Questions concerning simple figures
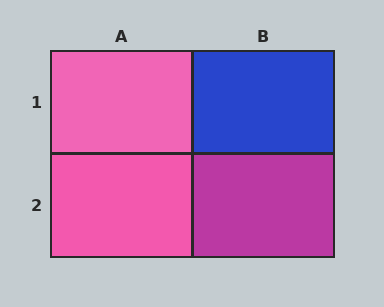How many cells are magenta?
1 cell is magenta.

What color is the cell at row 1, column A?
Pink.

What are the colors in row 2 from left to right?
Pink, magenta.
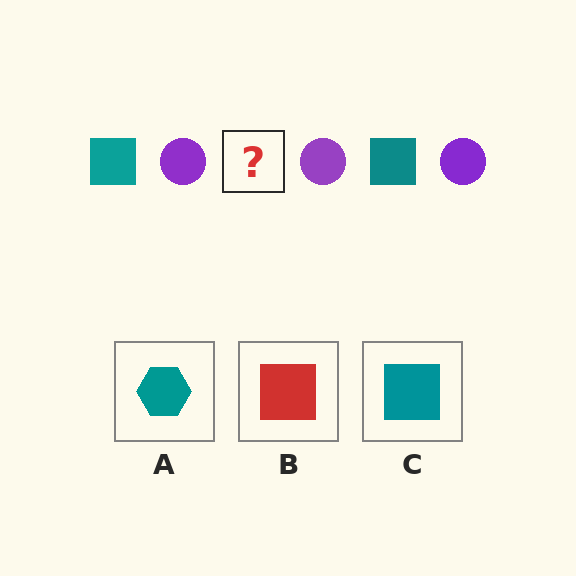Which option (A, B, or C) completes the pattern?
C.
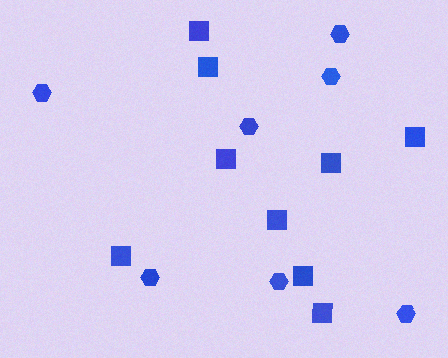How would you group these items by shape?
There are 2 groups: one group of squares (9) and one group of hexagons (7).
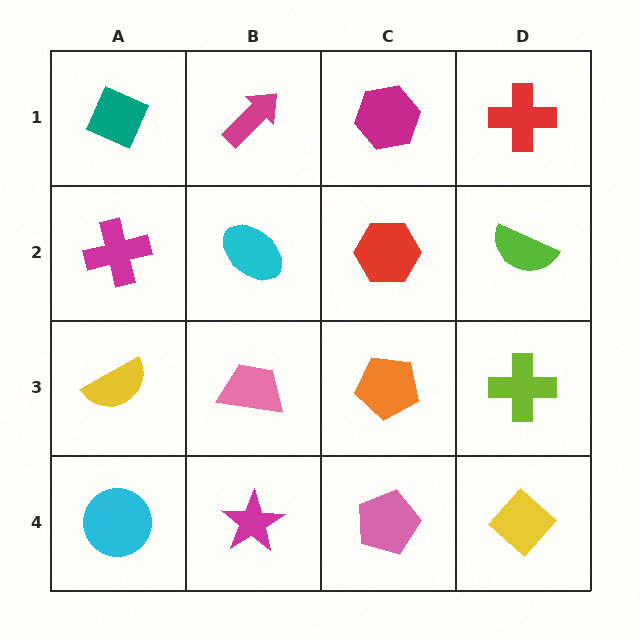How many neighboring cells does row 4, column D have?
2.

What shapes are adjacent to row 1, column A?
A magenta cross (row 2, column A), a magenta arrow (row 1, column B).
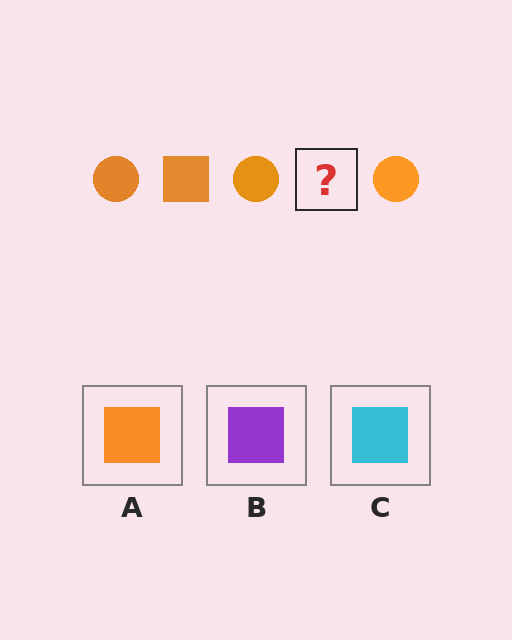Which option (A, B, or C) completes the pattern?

# What needs to be done:
Wherever a picture appears in the data, please drop it and retype the rest exactly.

# Solution to the exercise:
How many cells are magenta?
1 cell is magenta.

What color is the cell at row 1, column A?
Pink.

What are the colors in row 2 from left to right?
Pink, magenta.
Which option (A, B, or C) completes the pattern?
C.
How would you group these items by shape?
There are 2 groups: one group of squares (9) and one group of hexagons (7).
How many neighboring cells does row 4, column D have?
2.

What shapes are adjacent to row 1, column A?
A magenta cross (row 2, column A), a magenta arrow (row 1, column B).
Which option (A, B, or C) completes the pattern?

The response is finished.